Data extract:
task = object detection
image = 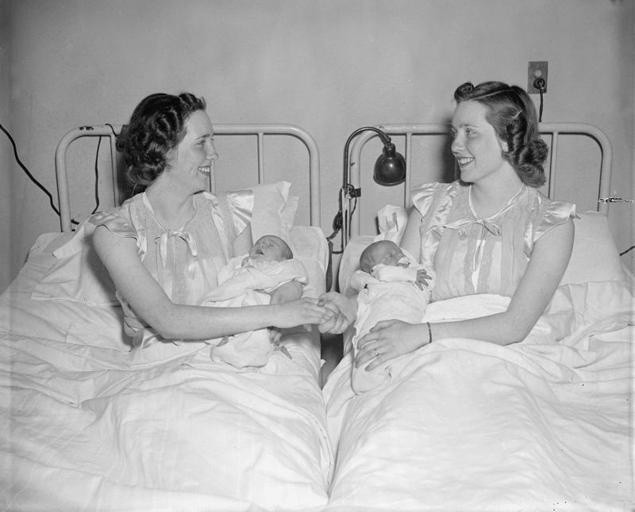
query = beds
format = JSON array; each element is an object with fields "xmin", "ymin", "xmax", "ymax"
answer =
[
  {"xmin": 0, "ymin": 124, "xmax": 324, "ymax": 512},
  {"xmin": 343, "ymin": 124, "xmax": 635, "ymax": 512}
]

Written instruction: Write out all of the data above word for word, leaving out the picture.

Solution for this task:
task = object detection
image = 
query = beds
format = JSON array; each element is an object with fields "xmin", "ymin", "xmax", "ymax"
answer =
[
  {"xmin": 0, "ymin": 124, "xmax": 324, "ymax": 512},
  {"xmin": 343, "ymin": 124, "xmax": 635, "ymax": 512}
]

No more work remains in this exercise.